| WRITTEN TASK |
Omit the pictures and output every entry below exactly as written.

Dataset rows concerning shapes

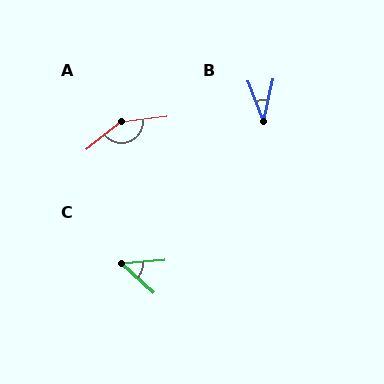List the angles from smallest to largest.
B (33°), C (47°), A (148°).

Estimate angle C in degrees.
Approximately 47 degrees.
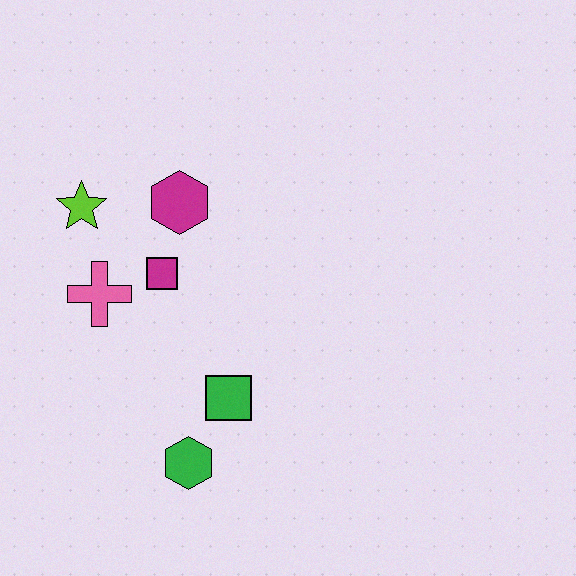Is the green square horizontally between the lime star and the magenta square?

| FINISHED ANSWER |
List the angles from smallest to largest.
B (33°), C (47°), A (148°).

Estimate angle C in degrees.
Approximately 47 degrees.
Is the green square horizontally between the lime star and the magenta square?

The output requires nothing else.